**INSTRUCTION:** Reproduce the records that follow in full, excluding any picture they contain.

=== STORED DATA ===

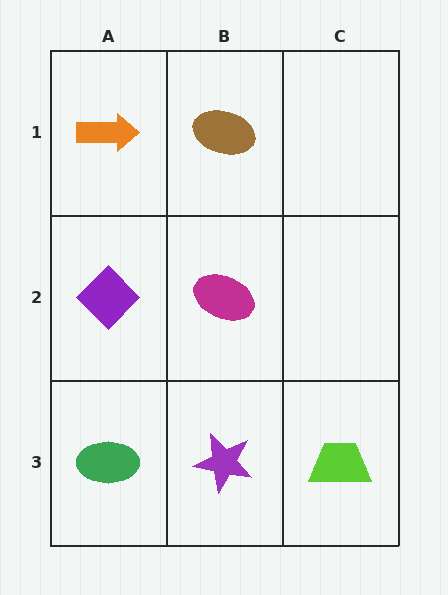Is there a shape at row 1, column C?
No, that cell is empty.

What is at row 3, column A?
A green ellipse.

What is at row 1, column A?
An orange arrow.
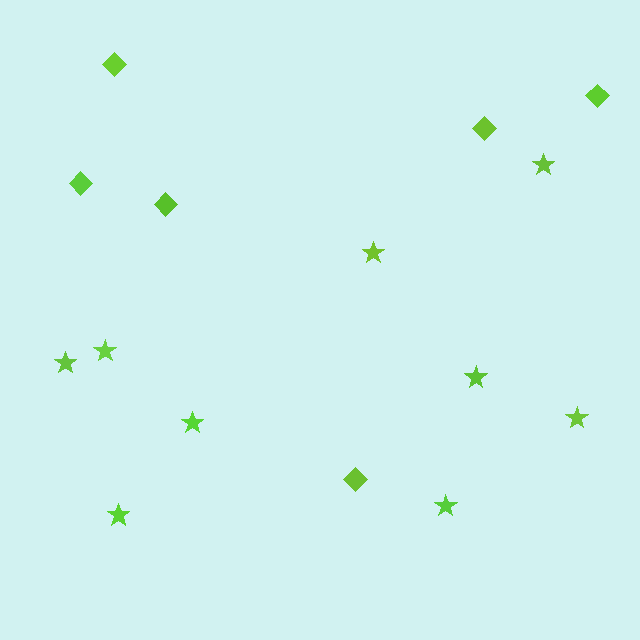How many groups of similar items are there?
There are 2 groups: one group of stars (9) and one group of diamonds (6).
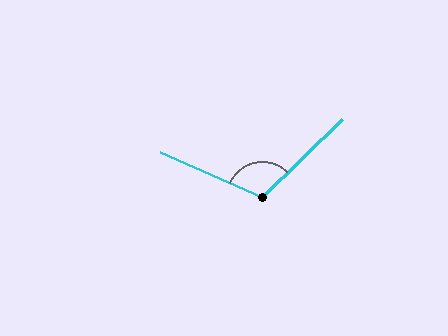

===

**ANSWER TO THE TASK:**
Is there a shape at row 1, column C?
No, that cell is empty.

What is at row 3, column A?
A green ellipse.

What is at row 1, column A?
An orange arrow.
How many groups of similar items are there?
There are 2 groups: one group of stars (9) and one group of diamonds (6).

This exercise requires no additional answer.